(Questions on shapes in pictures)
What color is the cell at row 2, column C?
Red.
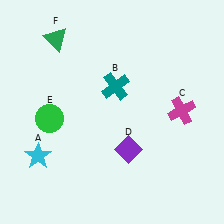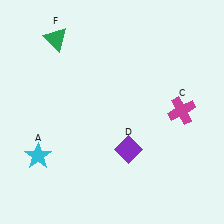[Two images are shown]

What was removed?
The teal cross (B), the green circle (E) were removed in Image 2.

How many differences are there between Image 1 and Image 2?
There are 2 differences between the two images.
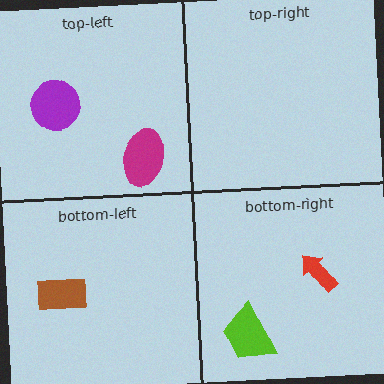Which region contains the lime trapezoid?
The bottom-right region.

■ **Task brief**: Go through the listing above and write it all out exactly, leaving out any picture.

■ **Output for this exercise**:
What color is the cell at row 2, column C?
Red.
[Two images are shown]

What was removed?
The teal cross (B), the green circle (E) were removed in Image 2.

How many differences are there between Image 1 and Image 2?
There are 2 differences between the two images.
Which region contains the lime trapezoid?
The bottom-right region.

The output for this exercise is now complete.